* MATERIAL SUPPLIED:
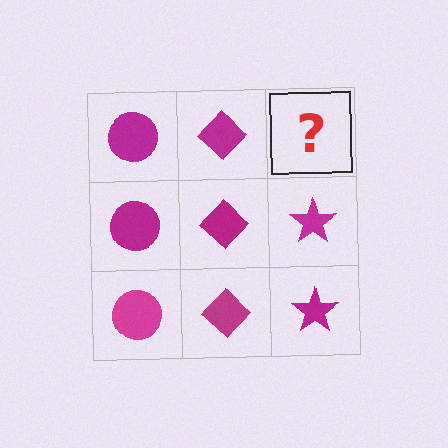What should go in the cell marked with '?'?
The missing cell should contain a magenta star.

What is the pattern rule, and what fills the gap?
The rule is that each column has a consistent shape. The gap should be filled with a magenta star.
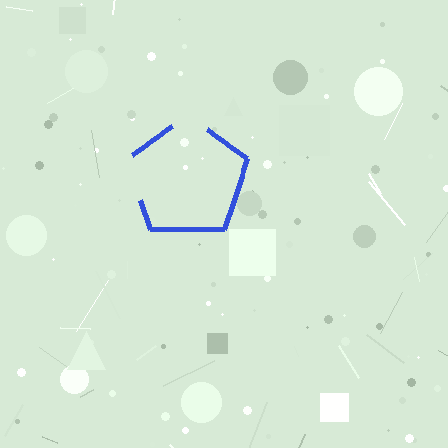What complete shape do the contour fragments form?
The contour fragments form a pentagon.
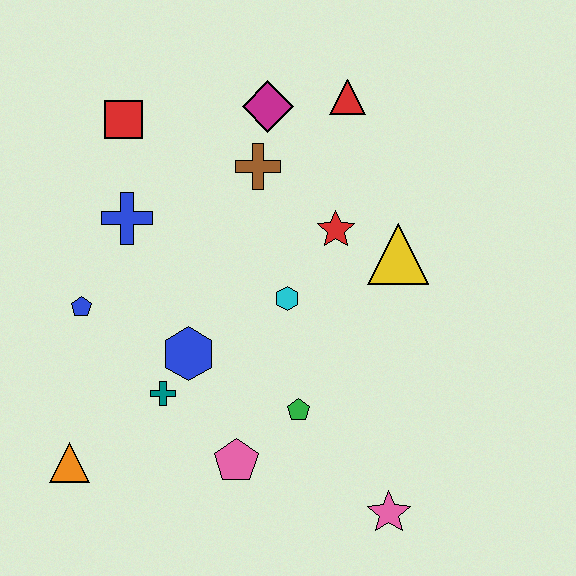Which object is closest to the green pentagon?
The pink pentagon is closest to the green pentagon.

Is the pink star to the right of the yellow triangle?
No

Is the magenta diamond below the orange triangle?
No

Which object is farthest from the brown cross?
The pink star is farthest from the brown cross.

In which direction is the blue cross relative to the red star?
The blue cross is to the left of the red star.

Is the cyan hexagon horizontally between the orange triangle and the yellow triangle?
Yes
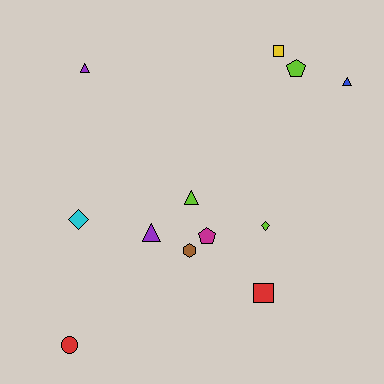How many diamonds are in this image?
There are 2 diamonds.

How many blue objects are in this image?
There is 1 blue object.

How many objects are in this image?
There are 12 objects.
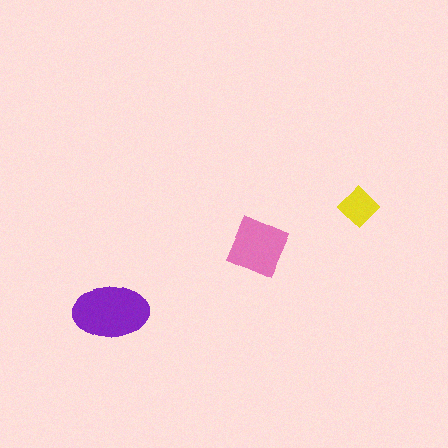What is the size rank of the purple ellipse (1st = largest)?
1st.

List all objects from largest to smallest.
The purple ellipse, the pink square, the yellow diamond.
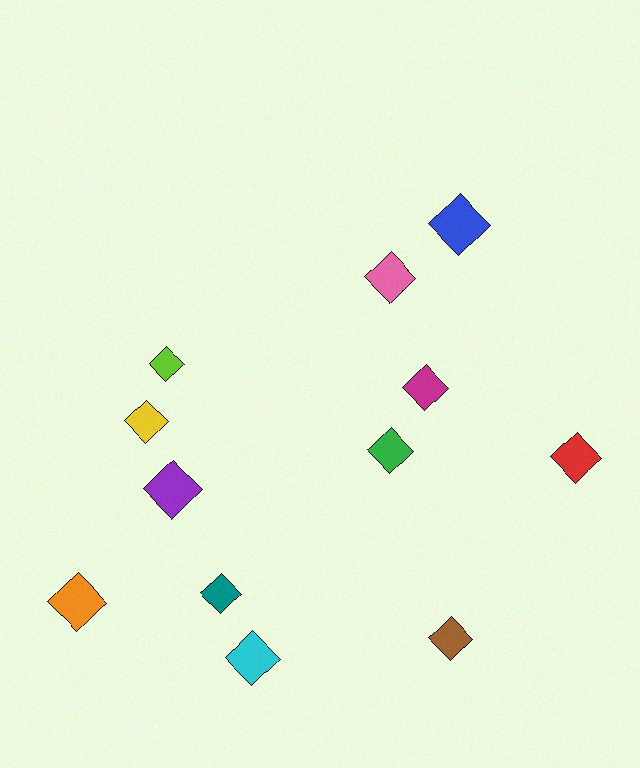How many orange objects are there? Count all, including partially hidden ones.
There is 1 orange object.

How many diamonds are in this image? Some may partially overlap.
There are 12 diamonds.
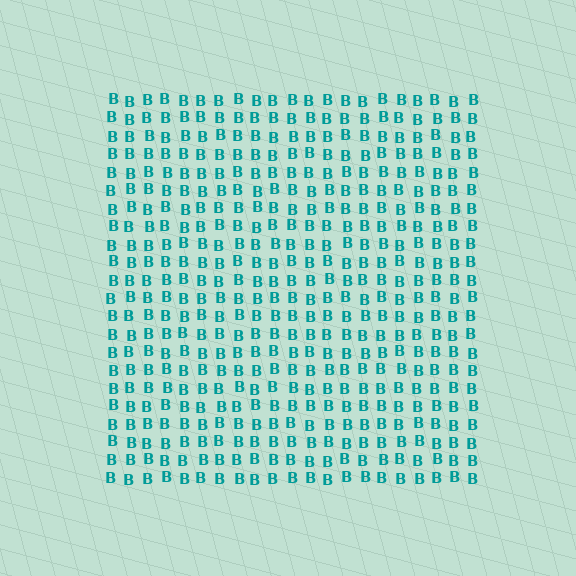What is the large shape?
The large shape is a square.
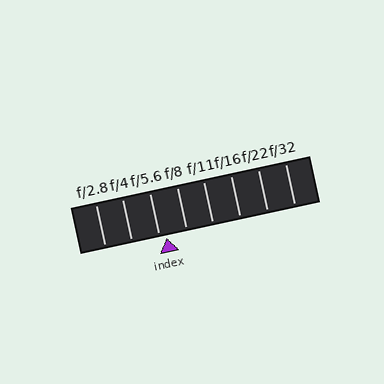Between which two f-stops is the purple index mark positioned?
The index mark is between f/5.6 and f/8.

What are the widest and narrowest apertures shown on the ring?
The widest aperture shown is f/2.8 and the narrowest is f/32.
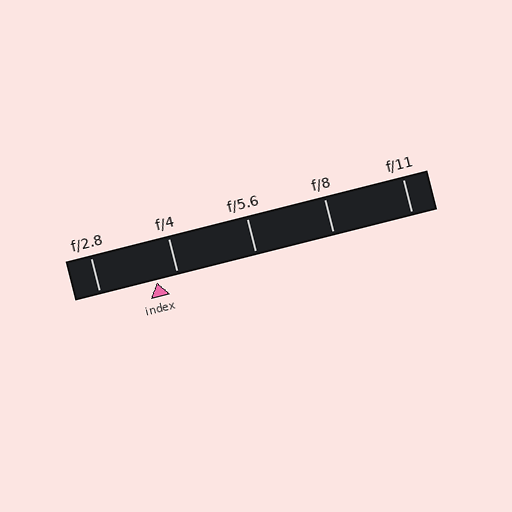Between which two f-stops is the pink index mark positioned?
The index mark is between f/2.8 and f/4.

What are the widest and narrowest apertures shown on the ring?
The widest aperture shown is f/2.8 and the narrowest is f/11.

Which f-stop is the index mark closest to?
The index mark is closest to f/4.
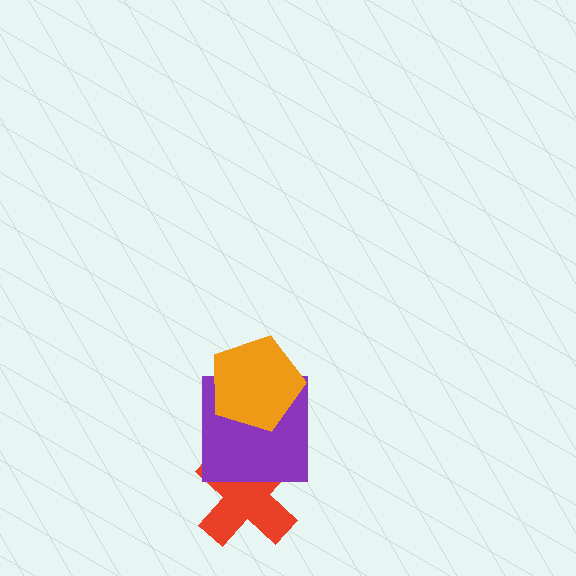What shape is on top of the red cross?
The purple square is on top of the red cross.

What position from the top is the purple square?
The purple square is 2nd from the top.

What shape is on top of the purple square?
The orange pentagon is on top of the purple square.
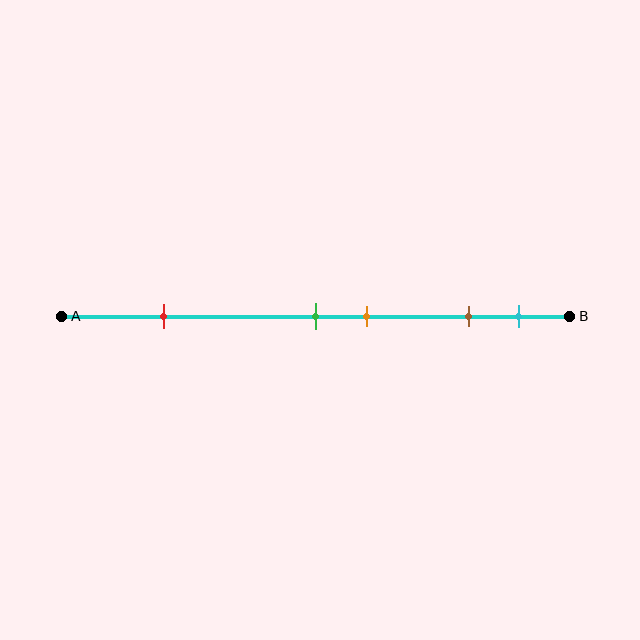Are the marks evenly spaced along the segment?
No, the marks are not evenly spaced.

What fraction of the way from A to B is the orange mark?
The orange mark is approximately 60% (0.6) of the way from A to B.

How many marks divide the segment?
There are 5 marks dividing the segment.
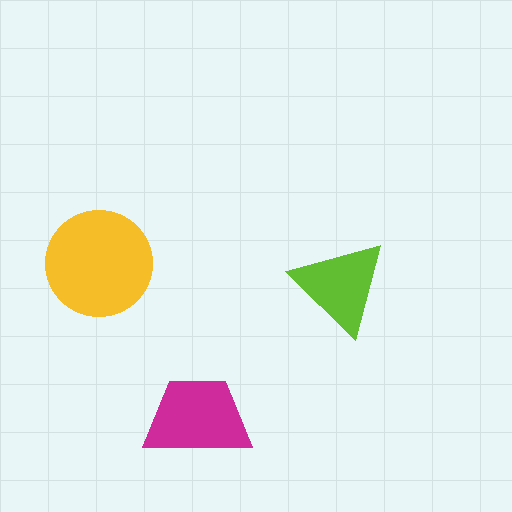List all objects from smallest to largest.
The lime triangle, the magenta trapezoid, the yellow circle.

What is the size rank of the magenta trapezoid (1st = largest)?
2nd.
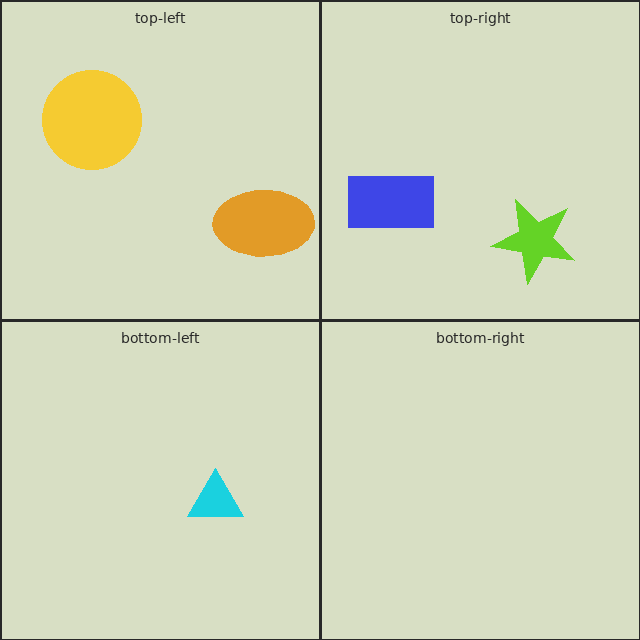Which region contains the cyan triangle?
The bottom-left region.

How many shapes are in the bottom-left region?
1.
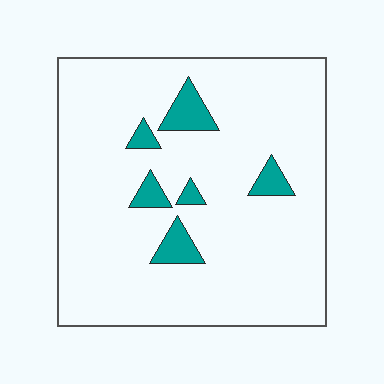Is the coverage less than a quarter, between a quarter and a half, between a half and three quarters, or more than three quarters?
Less than a quarter.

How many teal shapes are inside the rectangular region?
6.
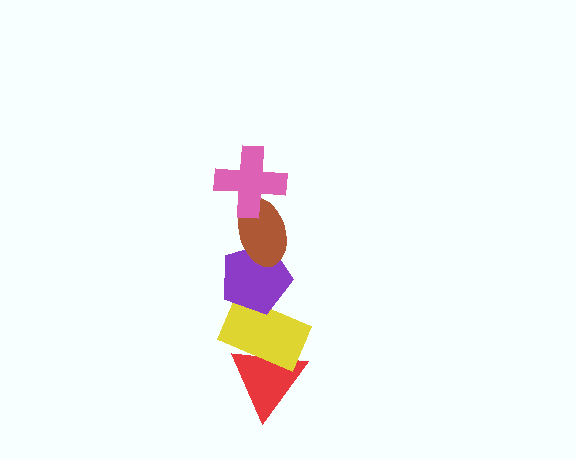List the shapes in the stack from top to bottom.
From top to bottom: the pink cross, the brown ellipse, the purple pentagon, the yellow rectangle, the red triangle.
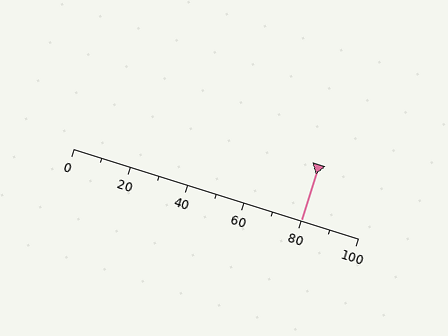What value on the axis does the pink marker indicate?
The marker indicates approximately 80.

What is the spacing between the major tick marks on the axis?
The major ticks are spaced 20 apart.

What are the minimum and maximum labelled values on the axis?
The axis runs from 0 to 100.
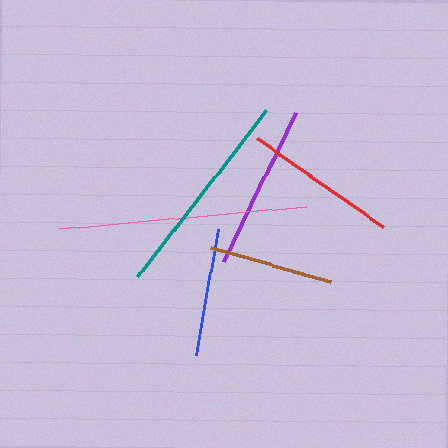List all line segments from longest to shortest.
From longest to shortest: pink, teal, purple and red (about equal), blue and brown (about equal).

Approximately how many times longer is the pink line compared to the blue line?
The pink line is approximately 1.9 times the length of the blue line.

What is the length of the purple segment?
The purple segment is approximately 166 pixels long.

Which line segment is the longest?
The pink line is the longest at approximately 248 pixels.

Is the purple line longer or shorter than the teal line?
The teal line is longer than the purple line.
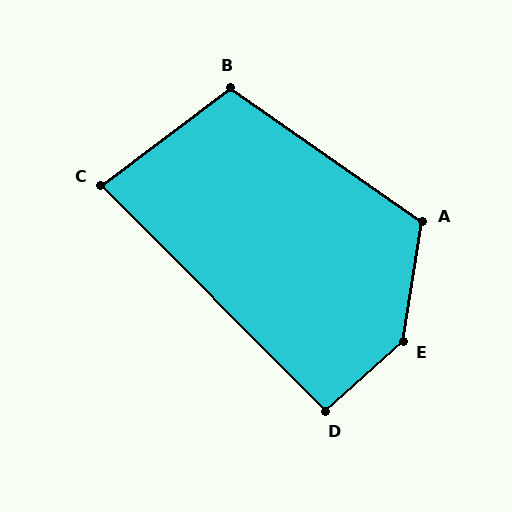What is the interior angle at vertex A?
Approximately 116 degrees (obtuse).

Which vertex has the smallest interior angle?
C, at approximately 82 degrees.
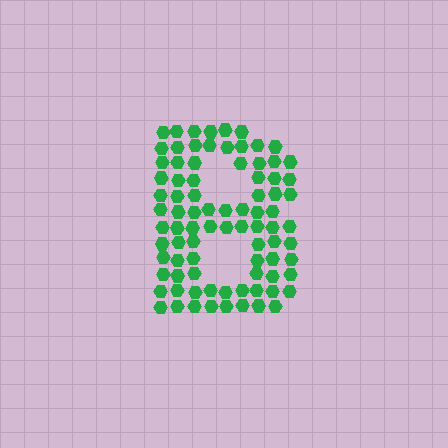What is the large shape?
The large shape is the letter B.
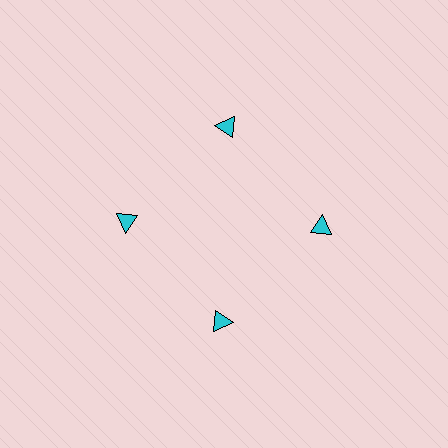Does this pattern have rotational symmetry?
Yes, this pattern has 4-fold rotational symmetry. It looks the same after rotating 90 degrees around the center.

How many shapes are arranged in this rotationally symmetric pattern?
There are 4 shapes, arranged in 4 groups of 1.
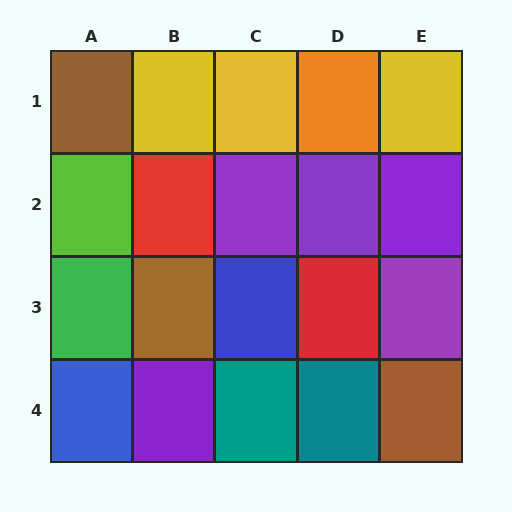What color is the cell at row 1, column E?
Yellow.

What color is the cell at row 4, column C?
Teal.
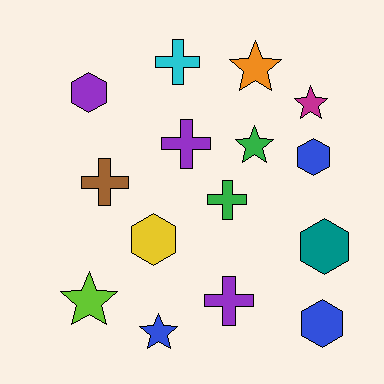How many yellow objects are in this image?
There is 1 yellow object.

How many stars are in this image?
There are 5 stars.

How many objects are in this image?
There are 15 objects.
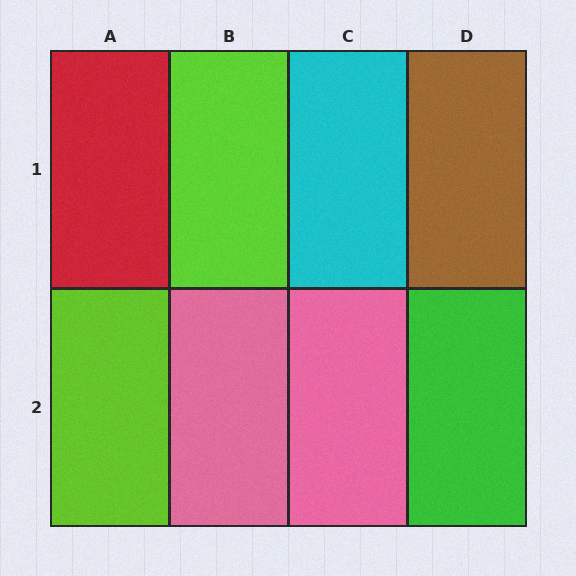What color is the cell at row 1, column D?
Brown.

* GOAL: Take the listing above and print it exactly, apart from the pictures.

* SOLUTION TO THE PROBLEM:
What should go in the cell marked with '?'?
The missing cell should contain a magenta star.

What is the pattern rule, and what fills the gap?
The rule is that each column has a consistent shape. The gap should be filled with a magenta star.
What complete shape do the contour fragments form?
The contour fragments form a pentagon.
Which object is closest to the green pentagon?
The pink pentagon is closest to the green pentagon.

Is the pink star to the right of the yellow triangle?
No

Is the magenta diamond below the orange triangle?
No

Which object is farthest from the brown cross?
The pink star is farthest from the brown cross.

In which direction is the blue cross relative to the red star?
The blue cross is to the left of the red star.

Is the cyan hexagon horizontally between the orange triangle and the yellow triangle?
Yes
How many diamonds are in this image?
There are 2 diamonds.

How many blue objects are in this image?
There is 1 blue object.

How many objects are in this image?
There are 12 objects.
What is the size rank of the purple ellipse (1st = largest)?
1st.

List all objects from largest to smallest.
The purple ellipse, the pink square, the yellow diamond.
How many orange objects are there? Count all, including partially hidden ones.
There is 1 orange object.

How many diamonds are in this image? Some may partially overlap.
There are 12 diamonds.
What is the large shape?
The large shape is a square.
Between which two f-stops is the purple index mark positioned?
The index mark is between f/5.6 and f/8.

What are the widest and narrowest apertures shown on the ring?
The widest aperture shown is f/2.8 and the narrowest is f/32.
Between which two f-stops is the pink index mark positioned?
The index mark is between f/2.8 and f/4.

What are the widest and narrowest apertures shown on the ring?
The widest aperture shown is f/2.8 and the narrowest is f/11.

Which f-stop is the index mark closest to?
The index mark is closest to f/4.
What shape is on top of the red cross?
The purple square is on top of the red cross.

What position from the top is the purple square?
The purple square is 2nd from the top.

What shape is on top of the purple square?
The orange pentagon is on top of the purple square.
Are the marks evenly spaced along the segment?
No, the marks are not evenly spaced.

What fraction of the way from A to B is the orange mark?
The orange mark is approximately 60% (0.6) of the way from A to B.

How many marks divide the segment?
There are 5 marks dividing the segment.
List all objects from smallest to largest.
The lime triangle, the magenta trapezoid, the yellow circle.

What is the size rank of the magenta trapezoid (1st = largest)?
2nd.
Which region contains the cyan triangle?
The bottom-left region.

How many shapes are in the bottom-left region?
1.
Is the coverage less than a quarter, between a quarter and a half, between a half and three quarters, or more than three quarters?
Less than a quarter.

How many teal shapes are inside the rectangular region?
6.
List the shapes in the stack from top to bottom.
From top to bottom: the pink cross, the brown ellipse, the purple pentagon, the yellow rectangle, the red triangle.
What value on the axis does the pink marker indicate?
The marker indicates approximately 80.

What is the spacing between the major tick marks on the axis?
The major ticks are spaced 20 apart.

What are the minimum and maximum labelled values on the axis?
The axis runs from 0 to 100.
List all line segments from longest to shortest.
From longest to shortest: pink, teal, purple and red (about equal), blue and brown (about equal).

Approximately how many times longer is the pink line compared to the blue line?
The pink line is approximately 1.9 times the length of the blue line.

What is the length of the purple segment?
The purple segment is approximately 166 pixels long.

Which line segment is the longest?
The pink line is the longest at approximately 248 pixels.

Is the purple line longer or shorter than the teal line?
The teal line is longer than the purple line.
What is the interior angle at vertex A?
Approximately 116 degrees (obtuse).

Which vertex has the smallest interior angle?
C, at approximately 82 degrees.
What is the large shape?
The large shape is the letter B.
Does this pattern have rotational symmetry?
Yes, this pattern has 4-fold rotational symmetry. It looks the same after rotating 90 degrees around the center.

How many shapes are arranged in this rotationally symmetric pattern?
There are 4 shapes, arranged in 4 groups of 1.
What color is the cell at row 1, column E?
Yellow.

What color is the cell at row 4, column C?
Teal.
How many yellow objects are in this image?
There is 1 yellow object.

How many stars are in this image?
There are 5 stars.

How many objects are in this image?
There are 15 objects.
What color is the cell at row 1, column D?
Brown.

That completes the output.